GOAL:
Below are records. Transcribe exactly the lines from the one that contains "Which object is closest to the viewer?" through the last line, leaving any pictures out.

Items from a dataset:
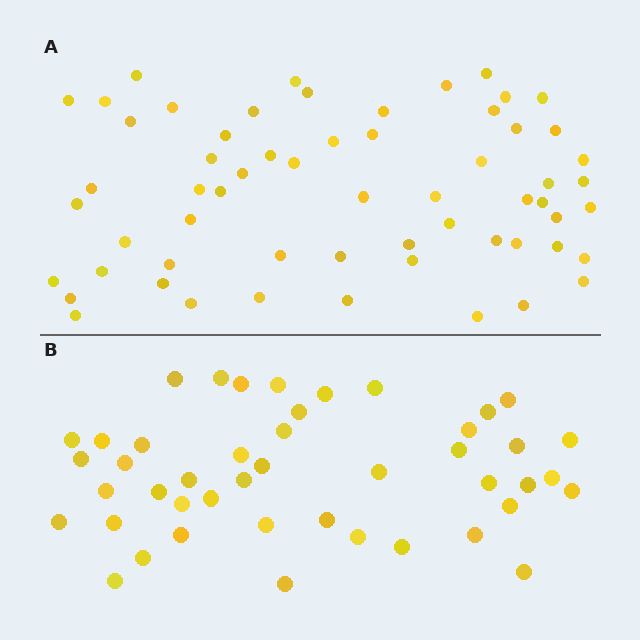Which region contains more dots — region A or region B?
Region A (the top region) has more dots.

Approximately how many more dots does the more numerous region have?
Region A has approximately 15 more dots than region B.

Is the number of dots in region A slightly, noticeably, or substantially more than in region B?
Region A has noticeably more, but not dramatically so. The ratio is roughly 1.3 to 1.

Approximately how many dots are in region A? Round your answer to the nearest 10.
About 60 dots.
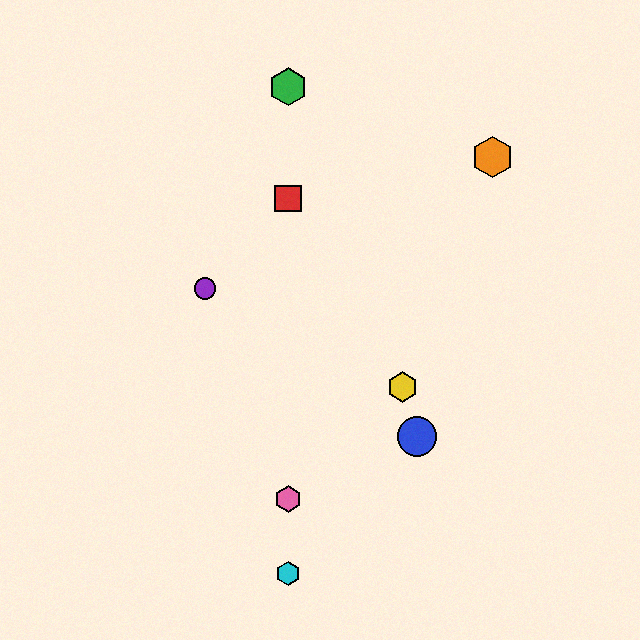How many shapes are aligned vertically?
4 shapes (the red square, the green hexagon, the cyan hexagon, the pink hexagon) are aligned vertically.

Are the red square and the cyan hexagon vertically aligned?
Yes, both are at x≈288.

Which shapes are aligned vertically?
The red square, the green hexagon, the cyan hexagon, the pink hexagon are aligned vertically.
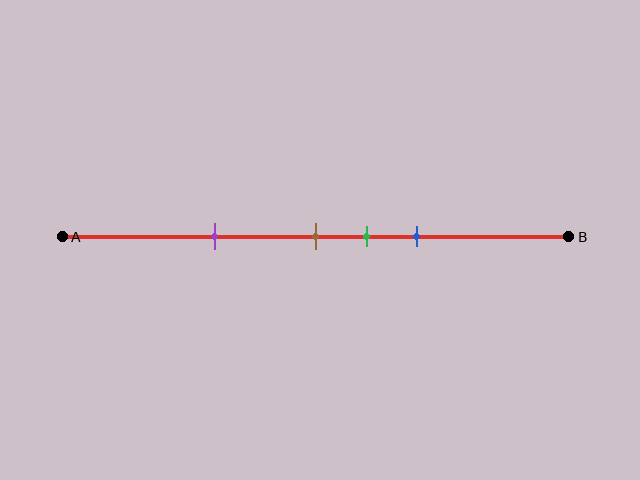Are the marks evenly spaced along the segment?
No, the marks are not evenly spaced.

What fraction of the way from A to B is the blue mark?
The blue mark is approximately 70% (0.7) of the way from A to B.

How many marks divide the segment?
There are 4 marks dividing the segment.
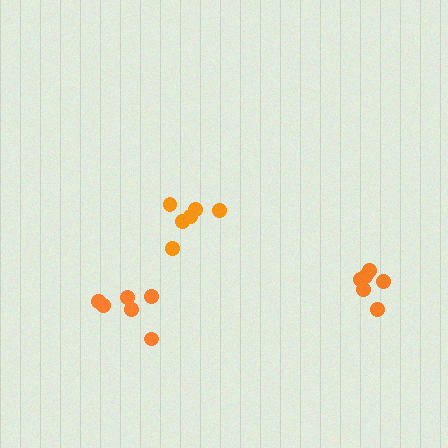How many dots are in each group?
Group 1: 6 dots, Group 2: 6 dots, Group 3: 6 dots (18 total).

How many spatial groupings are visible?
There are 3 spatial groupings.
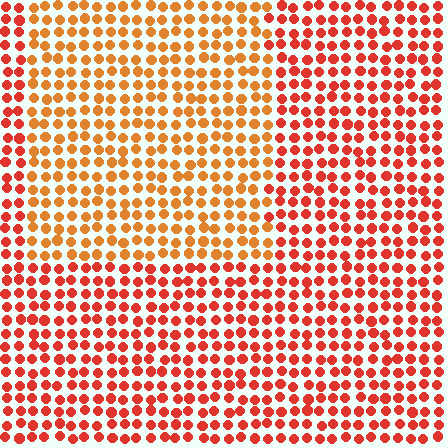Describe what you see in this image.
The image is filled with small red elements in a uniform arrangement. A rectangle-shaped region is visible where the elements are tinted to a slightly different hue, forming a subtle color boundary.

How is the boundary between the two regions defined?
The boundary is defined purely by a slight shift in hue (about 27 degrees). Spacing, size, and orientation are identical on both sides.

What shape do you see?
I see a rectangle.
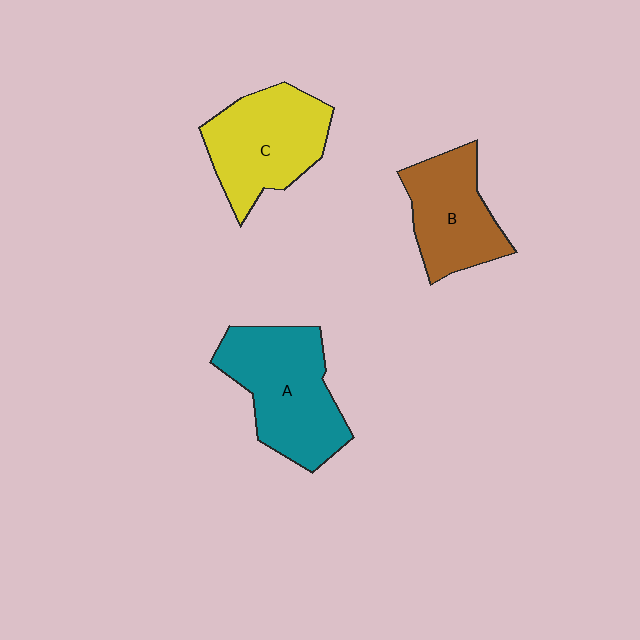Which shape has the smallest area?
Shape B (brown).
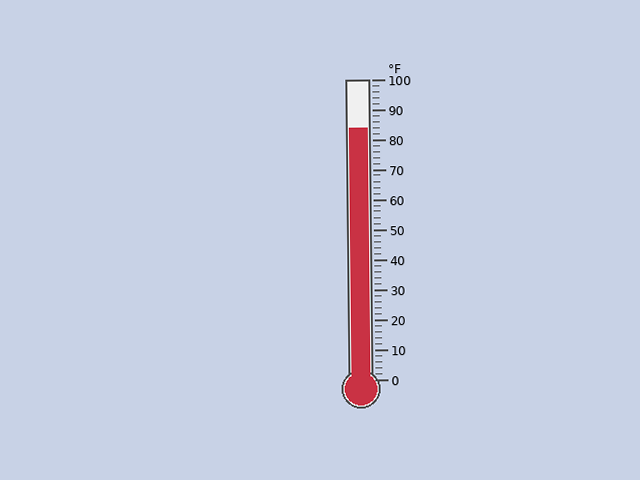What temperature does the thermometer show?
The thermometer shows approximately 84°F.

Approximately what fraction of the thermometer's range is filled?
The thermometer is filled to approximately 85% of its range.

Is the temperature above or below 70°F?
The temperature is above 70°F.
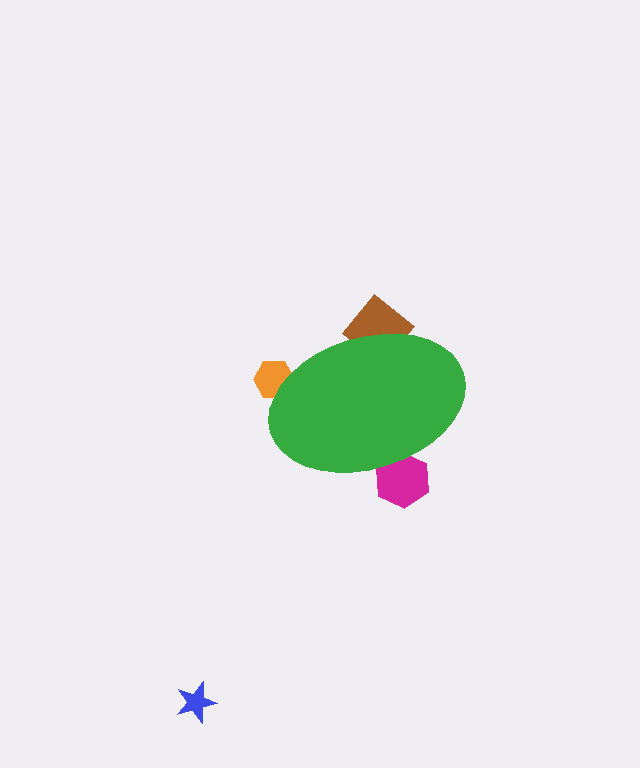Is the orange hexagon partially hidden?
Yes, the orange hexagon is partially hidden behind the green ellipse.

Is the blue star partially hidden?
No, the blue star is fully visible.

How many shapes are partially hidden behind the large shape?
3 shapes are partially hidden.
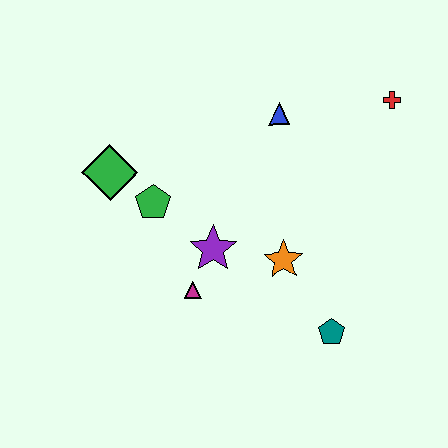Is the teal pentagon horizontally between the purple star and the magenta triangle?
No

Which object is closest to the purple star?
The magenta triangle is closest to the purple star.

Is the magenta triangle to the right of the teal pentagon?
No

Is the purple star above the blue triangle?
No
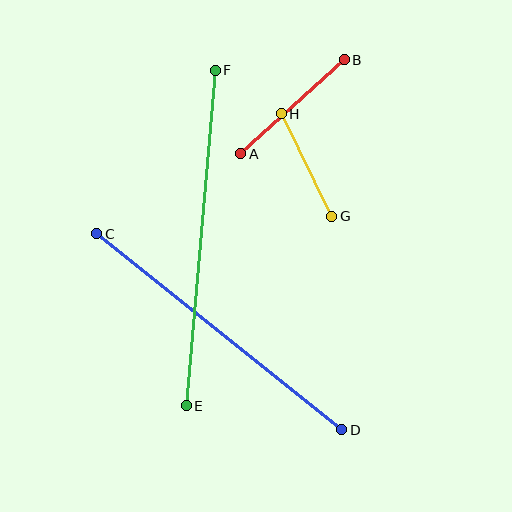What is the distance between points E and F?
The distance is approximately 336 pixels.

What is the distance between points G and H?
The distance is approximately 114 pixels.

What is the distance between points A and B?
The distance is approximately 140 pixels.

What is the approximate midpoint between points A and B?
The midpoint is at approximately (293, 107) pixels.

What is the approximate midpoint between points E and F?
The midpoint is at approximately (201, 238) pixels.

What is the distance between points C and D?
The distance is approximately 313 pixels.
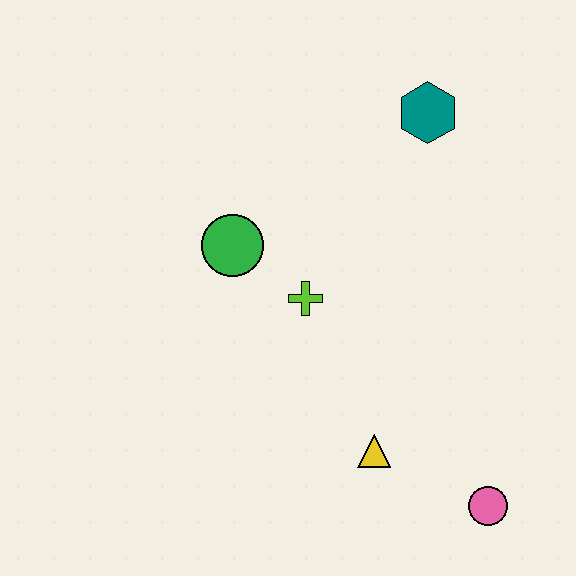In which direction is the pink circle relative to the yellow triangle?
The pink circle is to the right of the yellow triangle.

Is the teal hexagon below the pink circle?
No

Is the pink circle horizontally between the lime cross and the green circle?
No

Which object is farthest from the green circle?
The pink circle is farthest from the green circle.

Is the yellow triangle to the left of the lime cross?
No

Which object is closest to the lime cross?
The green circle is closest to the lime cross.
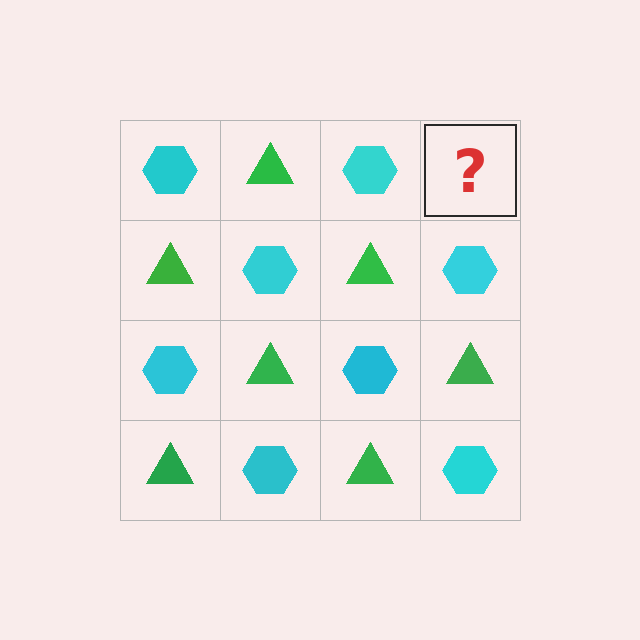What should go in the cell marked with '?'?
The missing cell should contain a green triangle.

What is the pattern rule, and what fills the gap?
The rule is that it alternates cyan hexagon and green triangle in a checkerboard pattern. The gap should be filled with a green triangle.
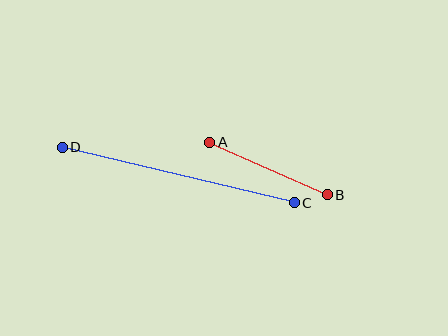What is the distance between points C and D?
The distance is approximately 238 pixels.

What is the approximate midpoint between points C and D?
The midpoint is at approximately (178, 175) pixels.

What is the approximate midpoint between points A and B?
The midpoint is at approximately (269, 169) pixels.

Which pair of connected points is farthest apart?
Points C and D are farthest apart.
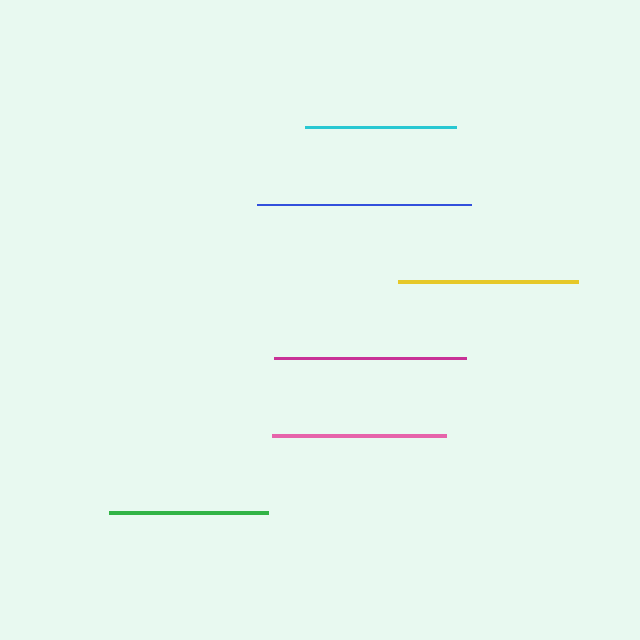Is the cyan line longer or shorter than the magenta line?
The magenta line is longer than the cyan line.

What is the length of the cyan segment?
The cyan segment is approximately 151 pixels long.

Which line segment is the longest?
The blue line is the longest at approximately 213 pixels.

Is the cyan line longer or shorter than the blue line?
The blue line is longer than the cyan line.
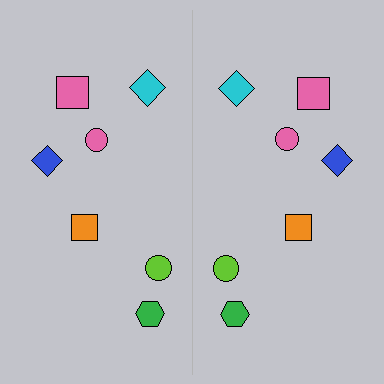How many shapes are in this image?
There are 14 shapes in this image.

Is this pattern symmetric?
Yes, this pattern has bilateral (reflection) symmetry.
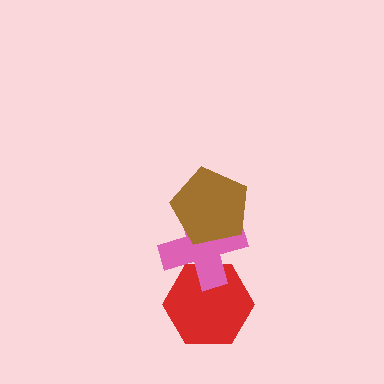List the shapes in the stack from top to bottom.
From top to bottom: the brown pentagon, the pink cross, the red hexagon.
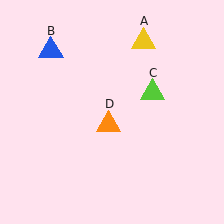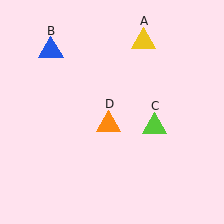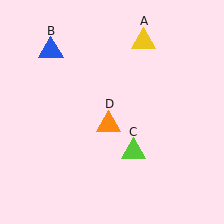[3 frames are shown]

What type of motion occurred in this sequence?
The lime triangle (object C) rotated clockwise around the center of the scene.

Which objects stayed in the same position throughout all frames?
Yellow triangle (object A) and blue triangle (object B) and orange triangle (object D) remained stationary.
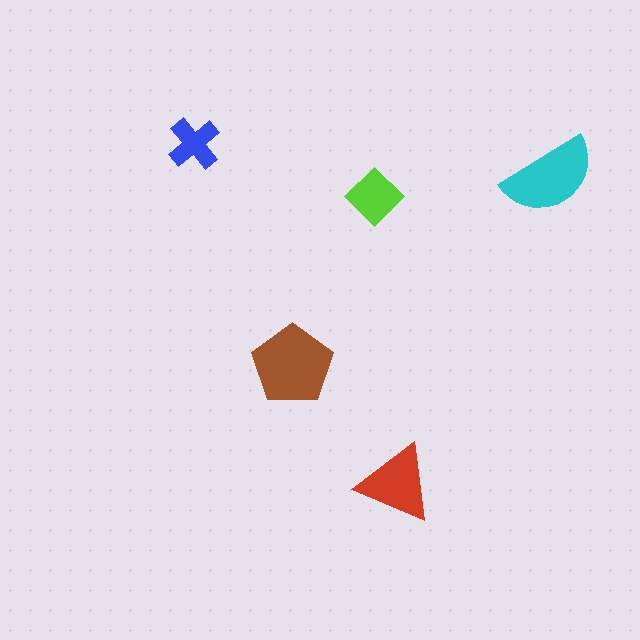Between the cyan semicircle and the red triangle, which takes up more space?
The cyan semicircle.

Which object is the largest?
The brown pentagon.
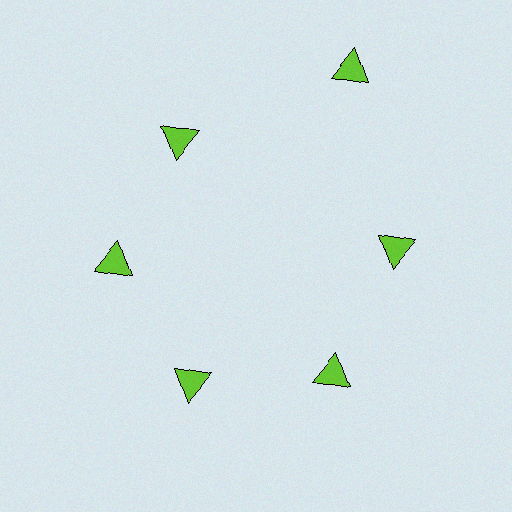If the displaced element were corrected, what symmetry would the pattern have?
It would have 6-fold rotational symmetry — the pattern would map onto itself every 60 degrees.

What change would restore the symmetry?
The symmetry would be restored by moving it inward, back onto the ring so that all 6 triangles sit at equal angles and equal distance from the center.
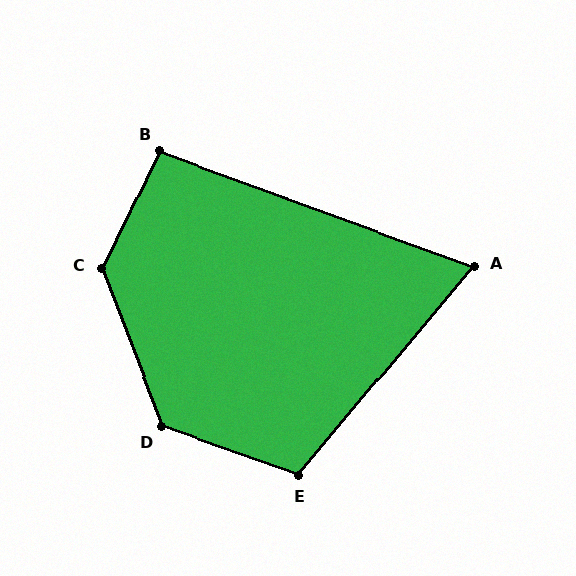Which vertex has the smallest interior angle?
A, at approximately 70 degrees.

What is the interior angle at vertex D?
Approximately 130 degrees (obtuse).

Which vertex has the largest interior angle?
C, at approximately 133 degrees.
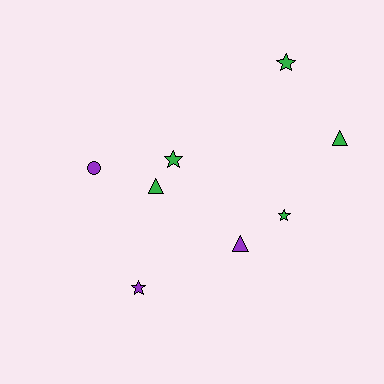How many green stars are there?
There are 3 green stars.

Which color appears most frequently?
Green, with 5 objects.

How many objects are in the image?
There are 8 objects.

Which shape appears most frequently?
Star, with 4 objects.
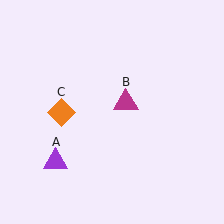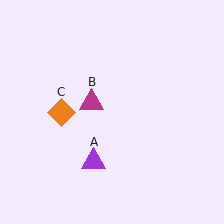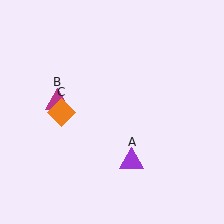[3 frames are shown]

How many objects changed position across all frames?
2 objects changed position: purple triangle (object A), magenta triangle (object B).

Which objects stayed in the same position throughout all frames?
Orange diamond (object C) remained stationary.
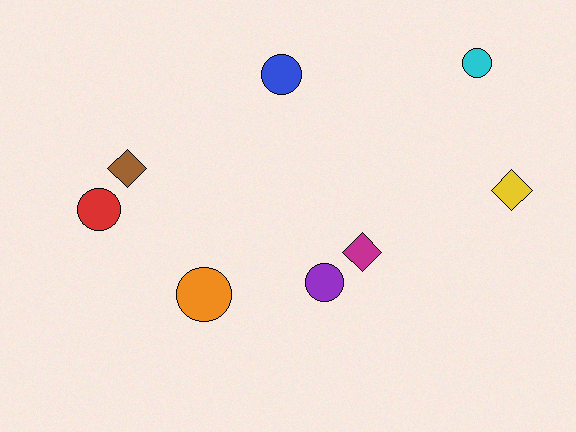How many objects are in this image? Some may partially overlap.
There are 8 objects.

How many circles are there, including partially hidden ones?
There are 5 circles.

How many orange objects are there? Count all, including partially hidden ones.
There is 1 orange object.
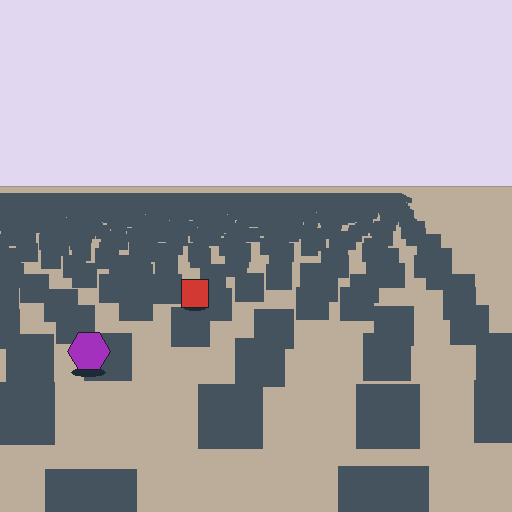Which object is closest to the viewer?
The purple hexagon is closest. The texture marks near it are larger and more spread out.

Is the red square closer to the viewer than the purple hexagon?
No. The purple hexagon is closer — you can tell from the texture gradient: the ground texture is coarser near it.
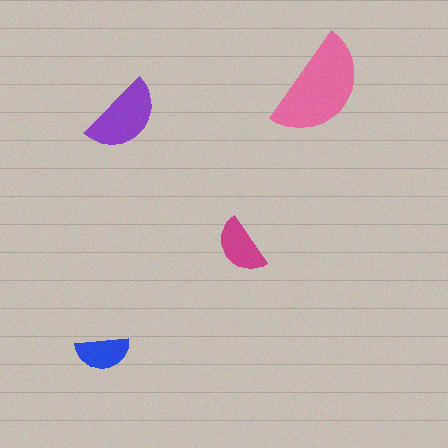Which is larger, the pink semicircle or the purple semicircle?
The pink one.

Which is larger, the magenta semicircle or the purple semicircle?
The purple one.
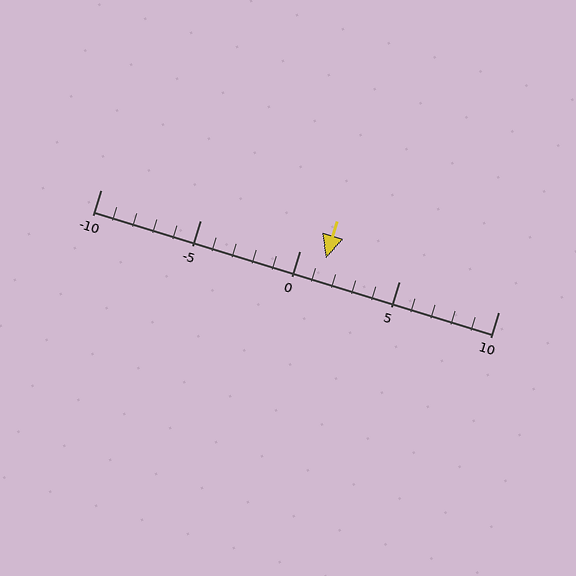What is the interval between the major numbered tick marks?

RESULT FOR THIS EXERCISE:
Which object is closest to the viewer?
The purple hexagon is closest. The texture marks near it are larger and more spread out.

Is the red square closer to the viewer than the purple hexagon?
No. The purple hexagon is closer — you can tell from the texture gradient: the ground texture is coarser near it.
Which is larger, the pink semicircle or the purple semicircle?
The pink one.

Which is larger, the magenta semicircle or the purple semicircle?
The purple one.
What is the interval between the major numbered tick marks?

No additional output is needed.